Exercise objective:
Repeat exactly the lines beginning at the one that contains "What does the overall figure show?" and running to the end of the material. Omit the pictures.

Material:
-------------------------

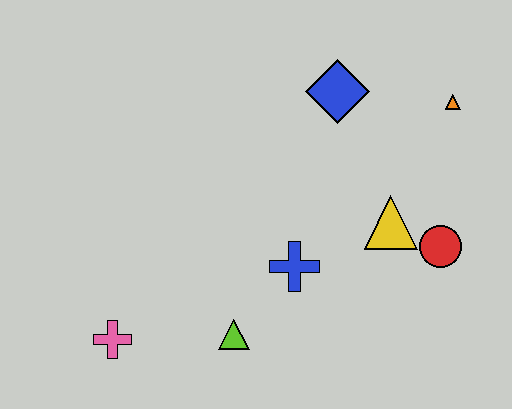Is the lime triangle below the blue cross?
Yes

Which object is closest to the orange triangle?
The blue diamond is closest to the orange triangle.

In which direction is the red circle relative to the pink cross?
The red circle is to the right of the pink cross.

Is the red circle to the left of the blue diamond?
No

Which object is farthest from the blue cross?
The orange triangle is farthest from the blue cross.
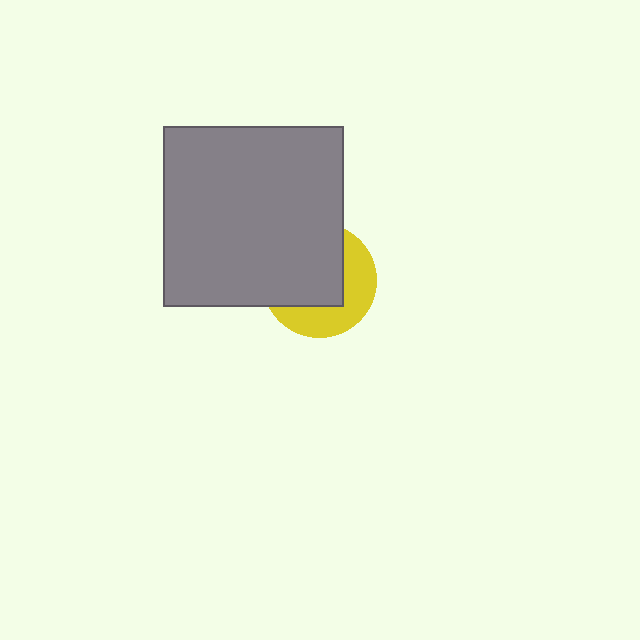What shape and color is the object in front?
The object in front is a gray square.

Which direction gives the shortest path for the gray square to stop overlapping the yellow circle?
Moving toward the upper-left gives the shortest separation.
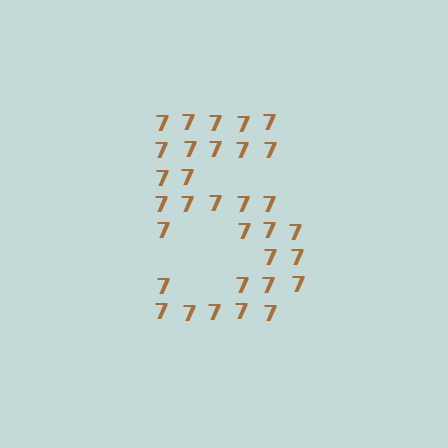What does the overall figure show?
The overall figure shows the digit 5.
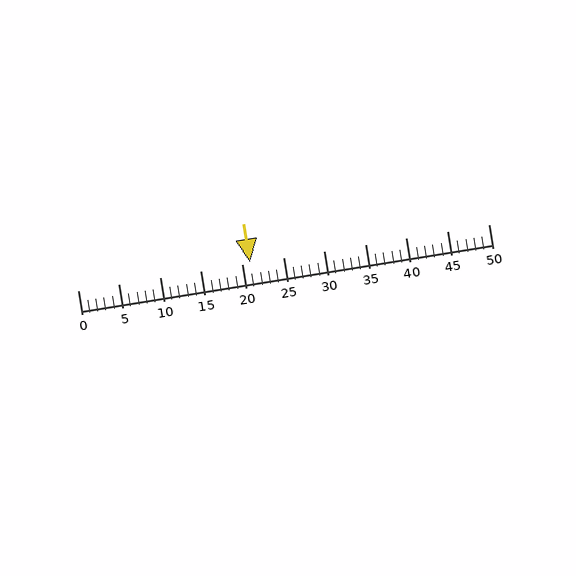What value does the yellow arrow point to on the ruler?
The yellow arrow points to approximately 21.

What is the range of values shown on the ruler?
The ruler shows values from 0 to 50.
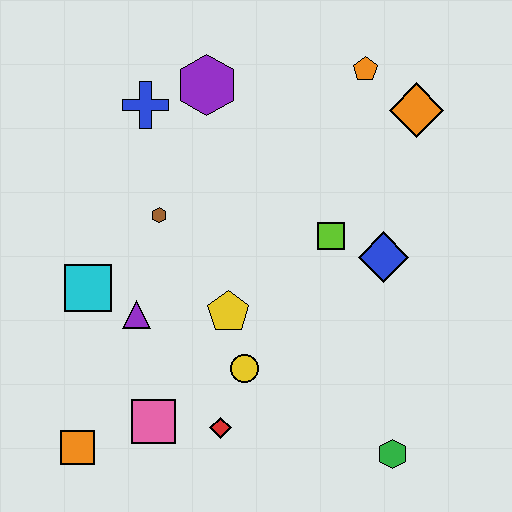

-------------------------

Solved problem:
What does the overall figure show?
The overall figure shows the digit 5.
What value does the yellow arrow point to on the ruler?
The yellow arrow points to approximately 21.

What is the range of values shown on the ruler?
The ruler shows values from 0 to 50.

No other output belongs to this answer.